-- Start --

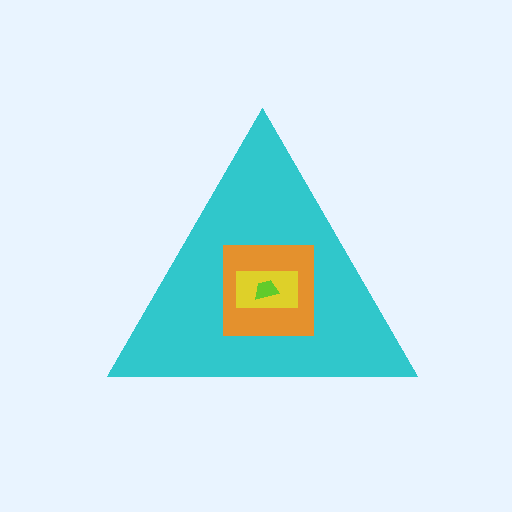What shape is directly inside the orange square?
The yellow rectangle.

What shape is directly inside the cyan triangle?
The orange square.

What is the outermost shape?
The cyan triangle.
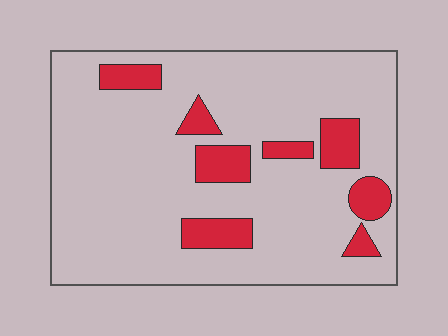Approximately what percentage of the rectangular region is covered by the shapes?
Approximately 15%.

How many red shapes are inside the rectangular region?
8.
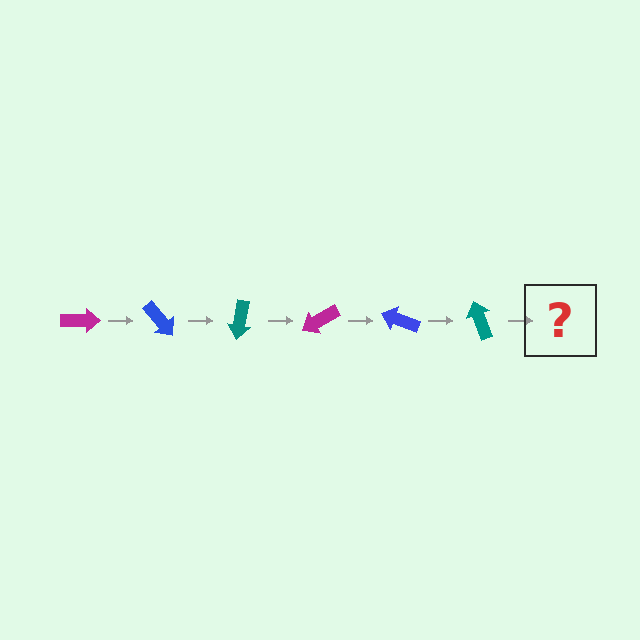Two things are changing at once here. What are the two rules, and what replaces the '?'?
The two rules are that it rotates 50 degrees clockwise each step and the color cycles through magenta, blue, and teal. The '?' should be a magenta arrow, rotated 300 degrees clockwise from the start.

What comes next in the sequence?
The next element should be a magenta arrow, rotated 300 degrees clockwise from the start.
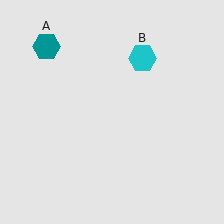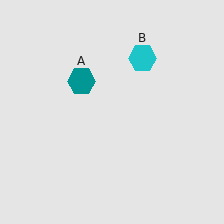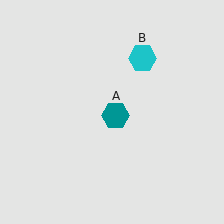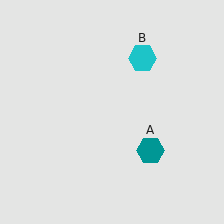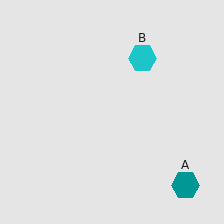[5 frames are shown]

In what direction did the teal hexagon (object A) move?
The teal hexagon (object A) moved down and to the right.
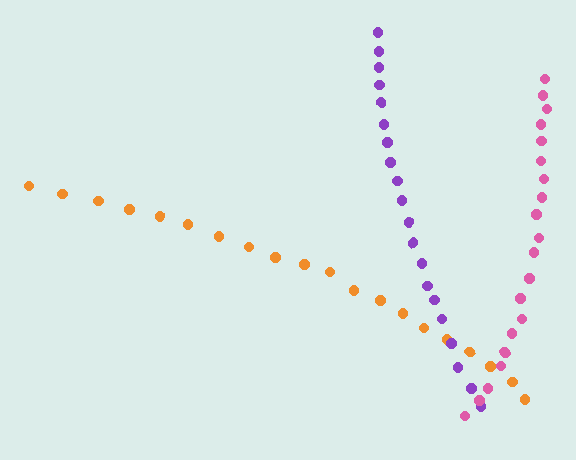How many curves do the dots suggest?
There are 3 distinct paths.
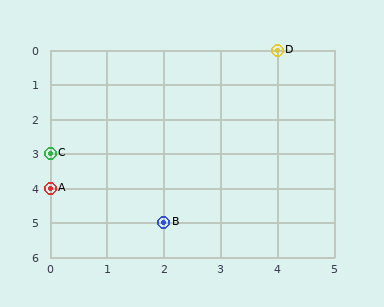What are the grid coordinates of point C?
Point C is at grid coordinates (0, 3).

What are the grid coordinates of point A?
Point A is at grid coordinates (0, 4).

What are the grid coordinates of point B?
Point B is at grid coordinates (2, 5).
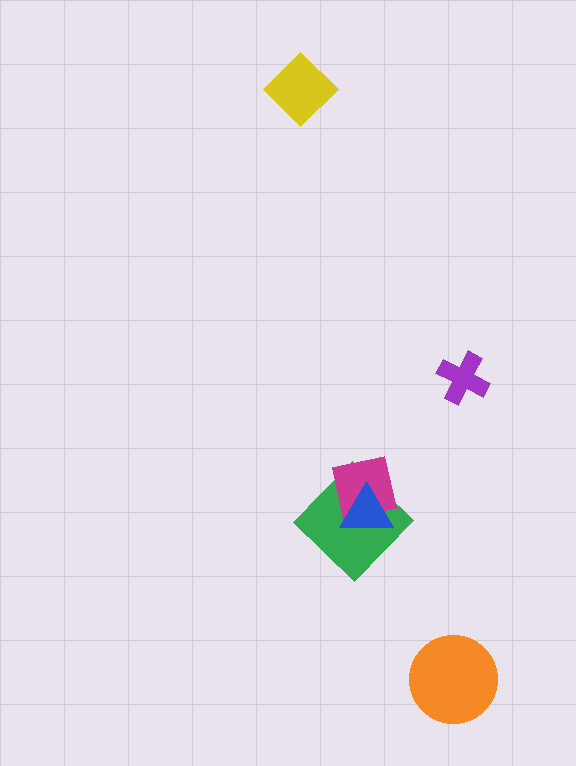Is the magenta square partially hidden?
Yes, it is partially covered by another shape.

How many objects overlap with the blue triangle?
2 objects overlap with the blue triangle.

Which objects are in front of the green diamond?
2 objects cover part of the green diamond: the magenta square and the blue triangle.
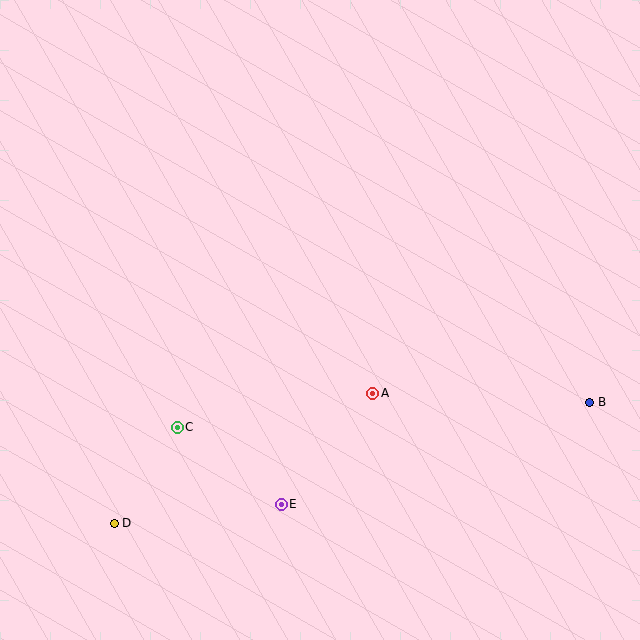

-- End --

Reproduce precisely the lines of the entries above, from the one containing "What are the grid coordinates of point C?" through the final one, both ends included, and omit the pictures.

**TASK RESULT**
What are the grid coordinates of point C?
Point C is at grid coordinates (0, 3).

What are the grid coordinates of point A?
Point A is at grid coordinates (0, 4).

What are the grid coordinates of point B?
Point B is at grid coordinates (2, 5).
Is the magenta square partially hidden?
Yes, it is partially covered by another shape.

How many objects overlap with the blue triangle?
2 objects overlap with the blue triangle.

Which objects are in front of the green diamond?
2 objects cover part of the green diamond: the magenta square and the blue triangle.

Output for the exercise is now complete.